_What to do_
Skip the images and return the records below exactly.

------ Entries supplied

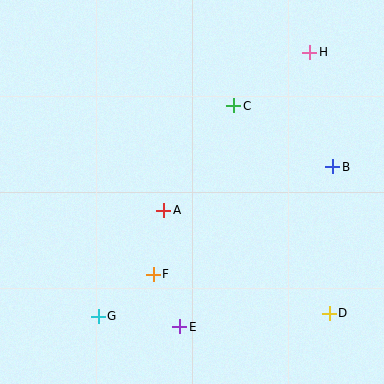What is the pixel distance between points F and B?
The distance between F and B is 209 pixels.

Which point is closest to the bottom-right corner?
Point D is closest to the bottom-right corner.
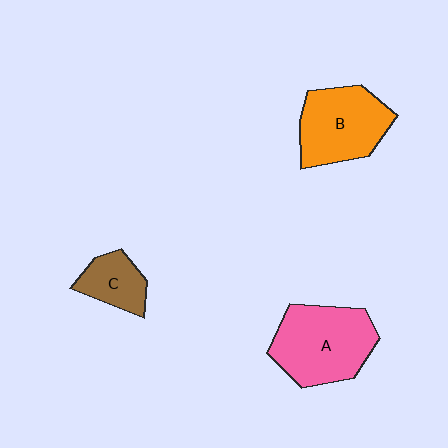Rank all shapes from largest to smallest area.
From largest to smallest: A (pink), B (orange), C (brown).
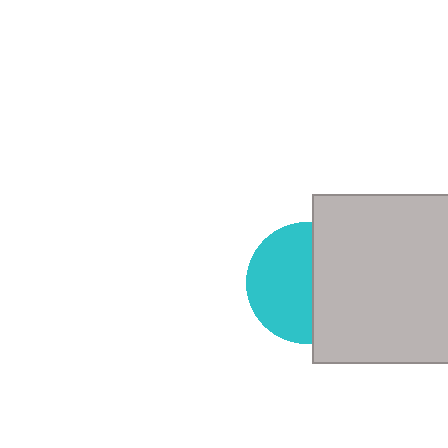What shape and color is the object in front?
The object in front is a light gray square.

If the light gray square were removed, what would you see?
You would see the complete cyan circle.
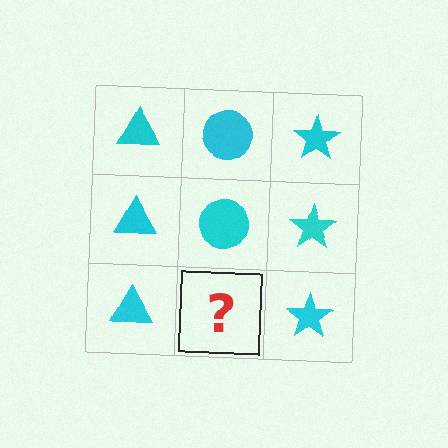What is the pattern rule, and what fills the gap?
The rule is that each column has a consistent shape. The gap should be filled with a cyan circle.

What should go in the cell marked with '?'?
The missing cell should contain a cyan circle.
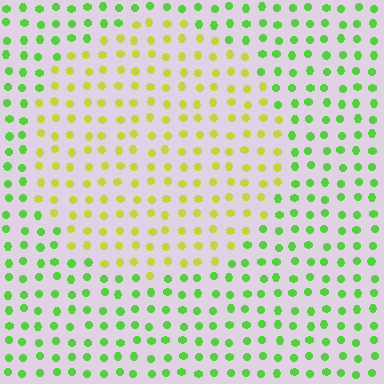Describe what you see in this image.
The image is filled with small lime elements in a uniform arrangement. A circle-shaped region is visible where the elements are tinted to a slightly different hue, forming a subtle color boundary.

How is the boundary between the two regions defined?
The boundary is defined purely by a slight shift in hue (about 47 degrees). Spacing, size, and orientation are identical on both sides.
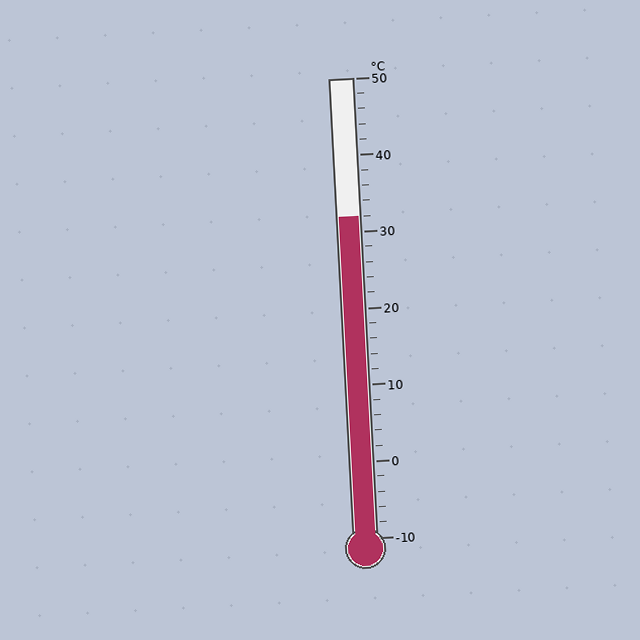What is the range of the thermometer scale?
The thermometer scale ranges from -10°C to 50°C.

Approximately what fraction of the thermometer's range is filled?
The thermometer is filled to approximately 70% of its range.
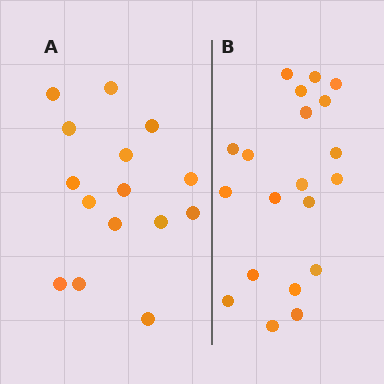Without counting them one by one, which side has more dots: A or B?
Region B (the right region) has more dots.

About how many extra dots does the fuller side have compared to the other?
Region B has about 5 more dots than region A.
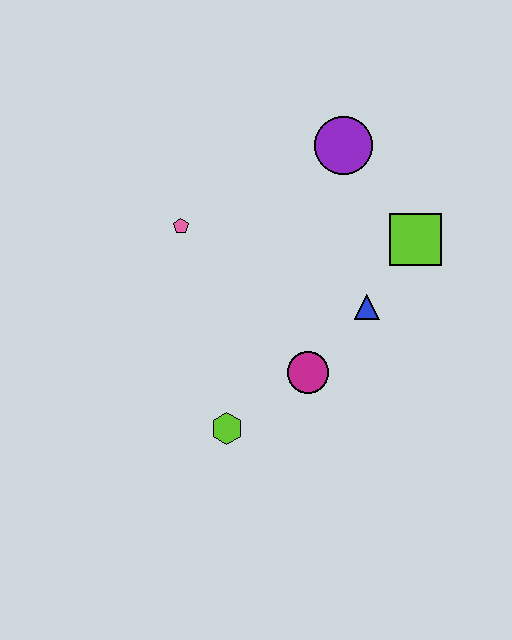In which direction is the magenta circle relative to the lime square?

------------

_Written response_
What is the pixel distance between points F and B?
The distance between F and B is 209 pixels.

Which point is closest to the bottom-right corner?
Point D is closest to the bottom-right corner.
Rank all shapes from largest to smallest area.
From largest to smallest: A (pink), B (orange), C (brown).
What shape and color is the object in front?
The object in front is a light gray square.

If the light gray square were removed, what would you see?
You would see the complete cyan circle.
What is the pattern rule, and what fills the gap?
The rule is that each column has a consistent shape. The gap should be filled with a cyan circle.

What should go in the cell marked with '?'?
The missing cell should contain a cyan circle.
Describe what you see in this image.
The image is filled with small lime elements in a uniform arrangement. A circle-shaped region is visible where the elements are tinted to a slightly different hue, forming a subtle color boundary.

How is the boundary between the two regions defined?
The boundary is defined purely by a slight shift in hue (about 47 degrees). Spacing, size, and orientation are identical on both sides.
What is the range of the thermometer scale?
The thermometer scale ranges from -10°C to 50°C.

Approximately what fraction of the thermometer's range is filled?
The thermometer is filled to approximately 70% of its range.
Without counting them one by one, which side has more dots: A or B?
Region B (the right region) has more dots.

About how many extra dots does the fuller side have compared to the other?
Region B has about 5 more dots than region A.
In which direction is the magenta circle relative to the lime square?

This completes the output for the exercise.